(Task brief):
Reproduce every entry exactly.

[A run of records]
__________
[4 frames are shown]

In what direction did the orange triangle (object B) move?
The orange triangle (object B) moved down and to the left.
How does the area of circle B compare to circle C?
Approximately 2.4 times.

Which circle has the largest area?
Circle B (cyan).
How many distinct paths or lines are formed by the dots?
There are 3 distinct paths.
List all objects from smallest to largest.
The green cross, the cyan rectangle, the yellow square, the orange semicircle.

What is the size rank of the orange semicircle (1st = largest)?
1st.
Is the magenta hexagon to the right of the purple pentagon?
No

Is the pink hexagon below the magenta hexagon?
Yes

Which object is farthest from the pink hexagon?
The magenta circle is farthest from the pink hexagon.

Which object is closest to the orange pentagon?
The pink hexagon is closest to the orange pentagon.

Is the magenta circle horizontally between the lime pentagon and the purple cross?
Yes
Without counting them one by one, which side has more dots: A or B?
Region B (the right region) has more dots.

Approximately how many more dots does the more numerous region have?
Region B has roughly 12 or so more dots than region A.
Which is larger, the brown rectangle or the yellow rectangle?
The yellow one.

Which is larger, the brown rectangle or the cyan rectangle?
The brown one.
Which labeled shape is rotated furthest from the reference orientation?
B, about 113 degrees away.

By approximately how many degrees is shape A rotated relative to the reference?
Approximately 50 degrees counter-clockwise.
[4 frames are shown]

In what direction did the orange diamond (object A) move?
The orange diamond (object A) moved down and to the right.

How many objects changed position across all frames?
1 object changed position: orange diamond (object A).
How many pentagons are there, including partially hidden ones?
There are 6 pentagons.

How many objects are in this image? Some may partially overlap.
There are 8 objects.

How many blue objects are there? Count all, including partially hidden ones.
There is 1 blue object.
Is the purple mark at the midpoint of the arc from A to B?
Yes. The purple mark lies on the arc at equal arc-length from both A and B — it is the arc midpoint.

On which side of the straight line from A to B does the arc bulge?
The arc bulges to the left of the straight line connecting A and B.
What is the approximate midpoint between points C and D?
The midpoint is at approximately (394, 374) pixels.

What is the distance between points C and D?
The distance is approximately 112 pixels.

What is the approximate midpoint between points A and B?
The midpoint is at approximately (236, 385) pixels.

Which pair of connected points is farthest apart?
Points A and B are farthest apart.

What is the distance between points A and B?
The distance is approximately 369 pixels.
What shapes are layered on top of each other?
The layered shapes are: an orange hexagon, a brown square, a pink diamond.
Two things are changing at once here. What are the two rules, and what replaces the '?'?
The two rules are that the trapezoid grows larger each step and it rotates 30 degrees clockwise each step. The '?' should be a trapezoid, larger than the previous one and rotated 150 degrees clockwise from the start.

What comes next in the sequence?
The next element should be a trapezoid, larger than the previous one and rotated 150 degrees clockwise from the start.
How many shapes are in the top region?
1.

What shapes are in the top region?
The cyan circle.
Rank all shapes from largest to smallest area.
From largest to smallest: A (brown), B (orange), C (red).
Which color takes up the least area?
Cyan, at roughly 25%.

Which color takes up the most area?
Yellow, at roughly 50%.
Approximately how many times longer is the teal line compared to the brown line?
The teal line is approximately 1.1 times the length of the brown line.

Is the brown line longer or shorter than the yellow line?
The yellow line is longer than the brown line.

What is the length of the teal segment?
__________
(Answer for this exercise):
[4 frames are shown]

In what direction did the orange triangle (object B) move?
The orange triangle (object B) moved down and to the left.
How does the area of circle B compare to circle C?
Approximately 2.4 times.

Which circle has the largest area?
Circle B (cyan).
How many distinct paths or lines are formed by the dots?
There are 3 distinct paths.
List all objects from smallest to largest.
The green cross, the cyan rectangle, the yellow square, the orange semicircle.

What is the size rank of the orange semicircle (1st = largest)?
1st.
Is the magenta hexagon to the right of the purple pentagon?
No

Is the pink hexagon below the magenta hexagon?
Yes

Which object is farthest from the pink hexagon?
The magenta circle is farthest from the pink hexagon.

Which object is closest to the orange pentagon?
The pink hexagon is closest to the orange pentagon.

Is the magenta circle horizontally between the lime pentagon and the purple cross?
Yes
Without counting them one by one, which side has more dots: A or B?
Region B (the right region) has more dots.

Approximately how many more dots does the more numerous region have?
Region B has roughly 12 or so more dots than region A.
Which is larger, the brown rectangle or the yellow rectangle?
The yellow one.

Which is larger, the brown rectangle or the cyan rectangle?
The brown one.
Which labeled shape is rotated furthest from the reference orientation?
B, about 113 degrees away.

By approximately how many degrees is shape A rotated relative to the reference?
Approximately 50 degrees counter-clockwise.
[4 frames are shown]

In what direction did the orange diamond (object A) move?
The orange diamond (object A) moved down and to the right.

How many objects changed position across all frames?
1 object changed position: orange diamond (object A).
How many pentagons are there, including partially hidden ones?
There are 6 pentagons.

How many objects are in this image? Some may partially overlap.
There are 8 objects.

How many blue objects are there? Count all, including partially hidden ones.
There is 1 blue object.
Is the purple mark at the midpoint of the arc from A to B?
Yes. The purple mark lies on the arc at equal arc-length from both A and B — it is the arc midpoint.

On which side of the straight line from A to B does the arc bulge?
The arc bulges to the left of the straight line connecting A and B.
What is the approximate midpoint between points C and D?
The midpoint is at approximately (394, 374) pixels.

What is the distance between points C and D?
The distance is approximately 112 pixels.

What is the approximate midpoint between points A and B?
The midpoint is at approximately (236, 385) pixels.

Which pair of connected points is farthest apart?
Points A and B are farthest apart.

What is the distance between points A and B?
The distance is approximately 369 pixels.
What shapes are layered on top of each other?
The layered shapes are: an orange hexagon, a brown square, a pink diamond.
Two things are changing at once here. What are the two rules, and what replaces the '?'?
The two rules are that the trapezoid grows larger each step and it rotates 30 degrees clockwise each step. The '?' should be a trapezoid, larger than the previous one and rotated 150 degrees clockwise from the start.

What comes next in the sequence?
The next element should be a trapezoid, larger than the previous one and rotated 150 degrees clockwise from the start.
How many shapes are in the top region?
1.

What shapes are in the top region?
The cyan circle.
Rank all shapes from largest to smallest area.
From largest to smallest: A (brown), B (orange), C (red).
Which color takes up the least area?
Cyan, at roughly 25%.

Which color takes up the most area?
Yellow, at roughly 50%.
Approximately how many times longer is the teal line compared to the brown line?
The teal line is approximately 1.1 times the length of the brown line.

Is the brown line longer or shorter than the yellow line?
The yellow line is longer than the brown line.

What is the length of the teal segment?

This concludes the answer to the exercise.